(PROVIDED RECORDS):
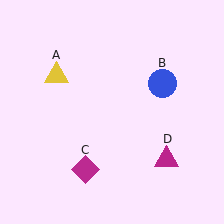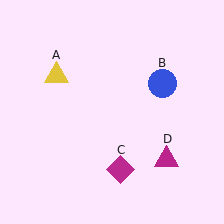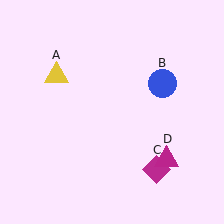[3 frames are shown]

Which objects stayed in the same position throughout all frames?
Yellow triangle (object A) and blue circle (object B) and magenta triangle (object D) remained stationary.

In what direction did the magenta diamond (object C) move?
The magenta diamond (object C) moved right.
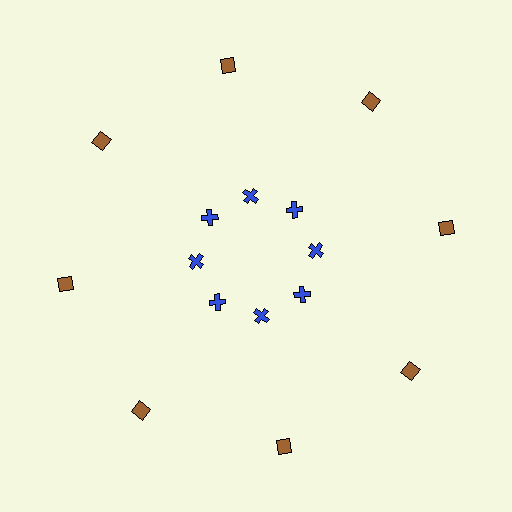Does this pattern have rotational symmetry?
Yes, this pattern has 8-fold rotational symmetry. It looks the same after rotating 45 degrees around the center.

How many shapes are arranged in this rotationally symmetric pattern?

(SET PROBLEM): Restate word for word, please, the line containing "In what direction" and all lines after it through the end of the material; the pictures do not belong in the copy.

(EXERCISE ANSWER):
In what direction did the magenta diamond (object C) move?
The magenta diamond (object C) moved right.
Does this pattern have rotational symmetry?
Yes, this pattern has 8-fold rotational symmetry. It looks the same after rotating 45 degrees around the center.

How many shapes are arranged in this rotationally symmetric pattern?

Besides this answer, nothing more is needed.